* Start *

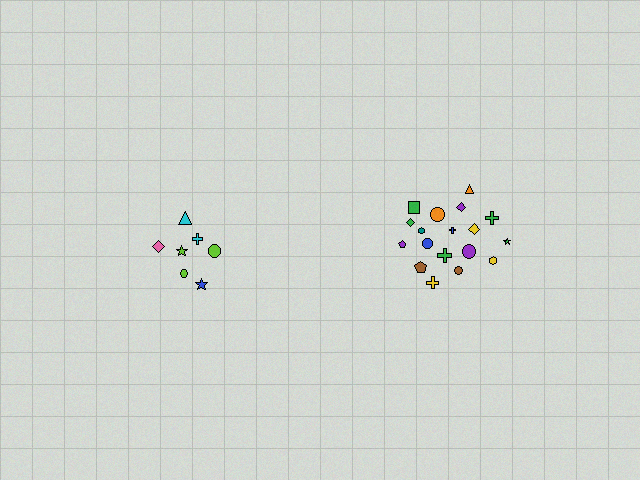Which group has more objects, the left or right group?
The right group.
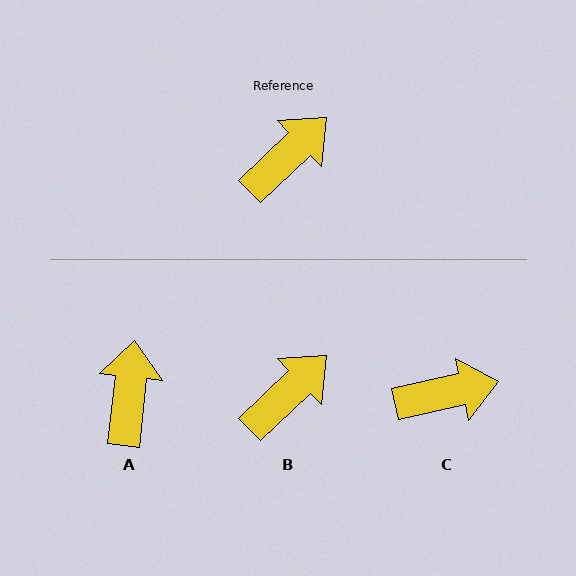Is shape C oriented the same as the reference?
No, it is off by about 32 degrees.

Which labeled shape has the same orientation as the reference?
B.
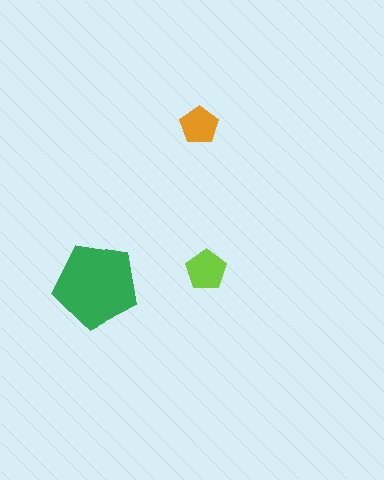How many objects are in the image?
There are 3 objects in the image.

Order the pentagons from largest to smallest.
the green one, the lime one, the orange one.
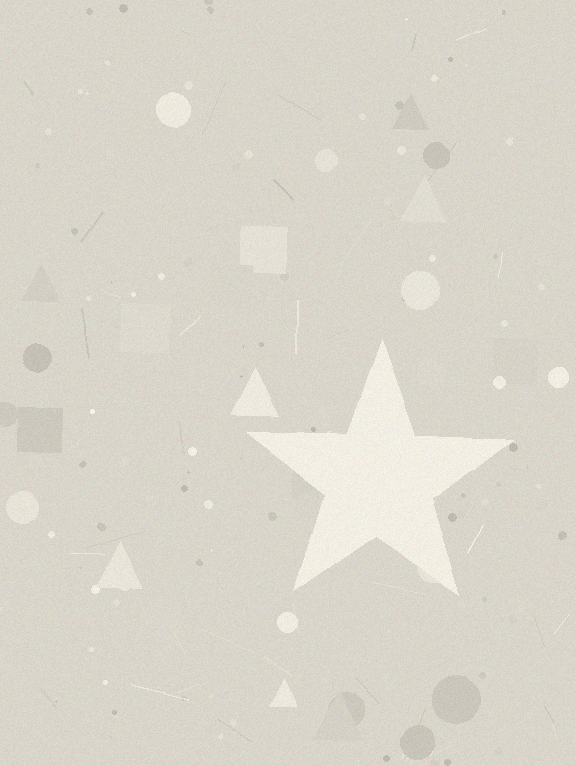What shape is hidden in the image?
A star is hidden in the image.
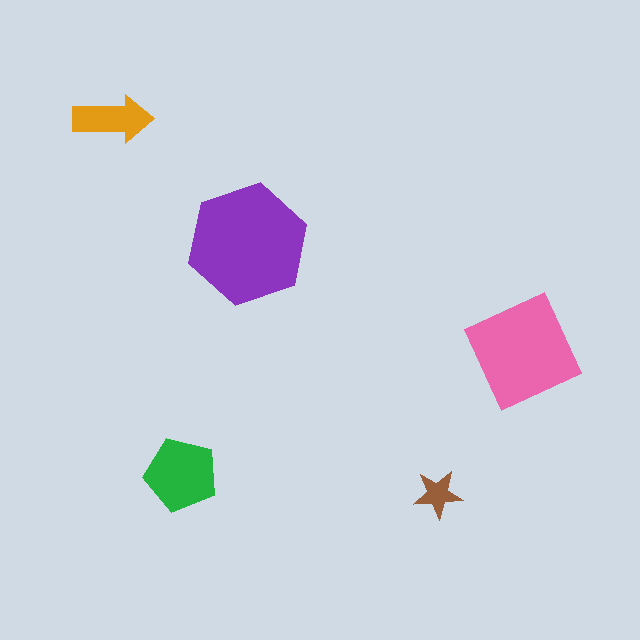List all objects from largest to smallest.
The purple hexagon, the pink diamond, the green pentagon, the orange arrow, the brown star.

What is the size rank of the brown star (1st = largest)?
5th.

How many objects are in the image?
There are 5 objects in the image.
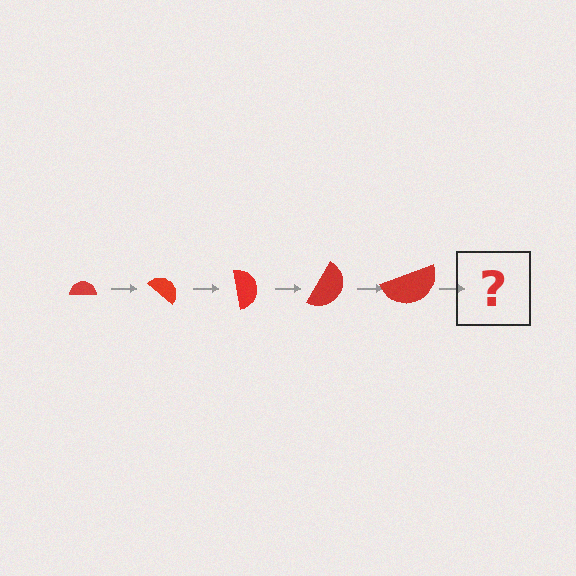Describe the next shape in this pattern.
It should be a semicircle, larger than the previous one and rotated 200 degrees clockwise from the start.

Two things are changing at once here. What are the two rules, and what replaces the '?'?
The two rules are that the semicircle grows larger each step and it rotates 40 degrees clockwise each step. The '?' should be a semicircle, larger than the previous one and rotated 200 degrees clockwise from the start.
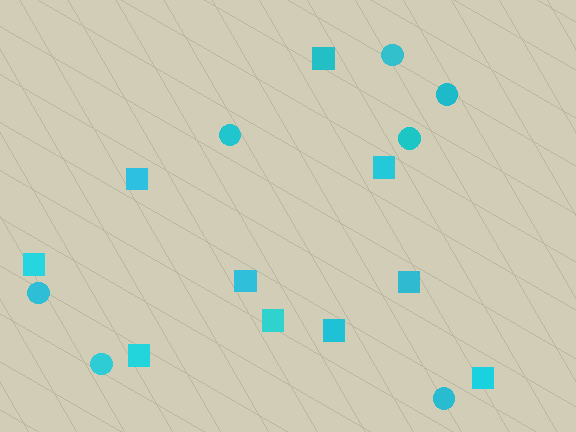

* End *

What is being asked: Quote the records above exactly, leaving out any pictures.

Finished answer:
Which group has more objects, the left or right group?
The right group.
Is shape C oriented the same as the reference?
No, it is off by about 32 degrees.

Which labeled shape has the same orientation as the reference?
B.
How many objects are in the image?
There are 3 objects in the image.

Order the pentagons from largest to smallest.
the green one, the lime one, the orange one.
What shape is hidden in the image?
A star is hidden in the image.
List all objects from largest to smallest.
The purple hexagon, the pink diamond, the green pentagon, the orange arrow, the brown star.

What is the size rank of the brown star (1st = largest)?
5th.

How many objects are in the image?
There are 5 objects in the image.
Describe the next shape in this pattern.
It should be a semicircle, larger than the previous one and rotated 200 degrees clockwise from the start.

Two things are changing at once here. What are the two rules, and what replaces the '?'?
The two rules are that the semicircle grows larger each step and it rotates 40 degrees clockwise each step. The '?' should be a semicircle, larger than the previous one and rotated 200 degrees clockwise from the start.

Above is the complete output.